> _Work to complete_
Leave the pictures out and transcribe every record exactly.

> _Data shown_
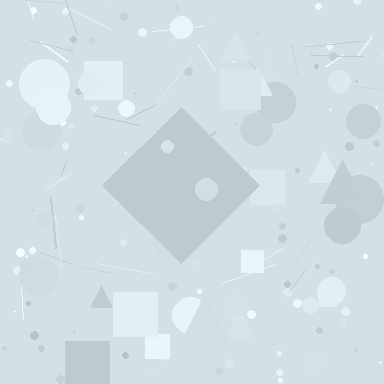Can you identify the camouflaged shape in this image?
The camouflaged shape is a diamond.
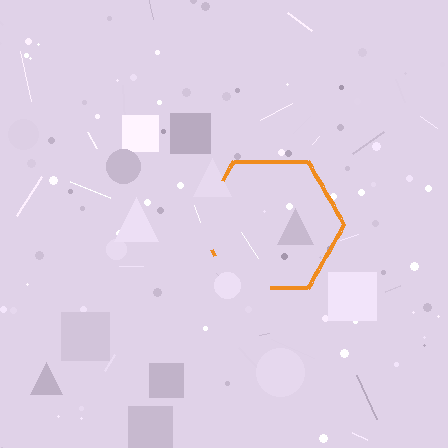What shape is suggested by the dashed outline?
The dashed outline suggests a hexagon.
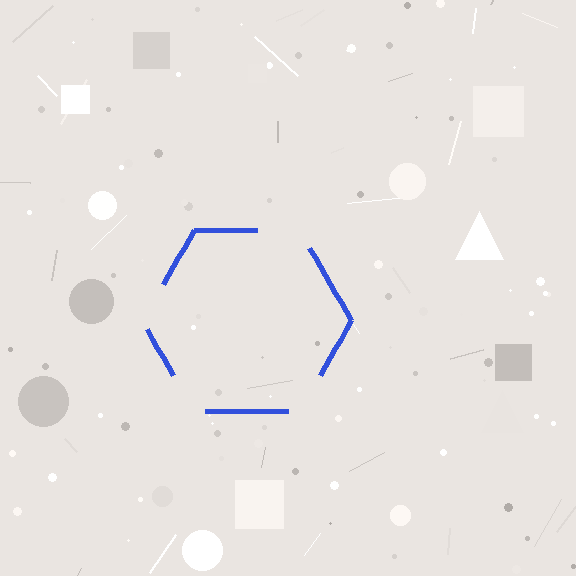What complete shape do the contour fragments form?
The contour fragments form a hexagon.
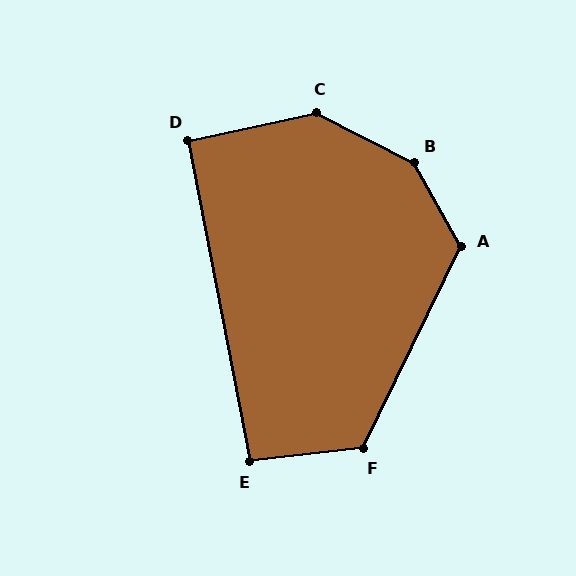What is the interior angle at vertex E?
Approximately 95 degrees (obtuse, close to a right angle).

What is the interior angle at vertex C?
Approximately 140 degrees (obtuse).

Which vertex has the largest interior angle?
B, at approximately 146 degrees.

> _Result of this task_
Can you identify the camouflaged shape in this image?
The camouflaged shape is a diamond.
What shape is suggested by the dashed outline?
The dashed outline suggests a hexagon.
What complete shape do the contour fragments form?
The contour fragments form a hexagon.
What is the interior angle at vertex E?
Approximately 95 degrees (obtuse, close to a right angle).

What is the interior angle at vertex C?
Approximately 140 degrees (obtuse).

Which vertex has the largest interior angle?
B, at approximately 146 degrees.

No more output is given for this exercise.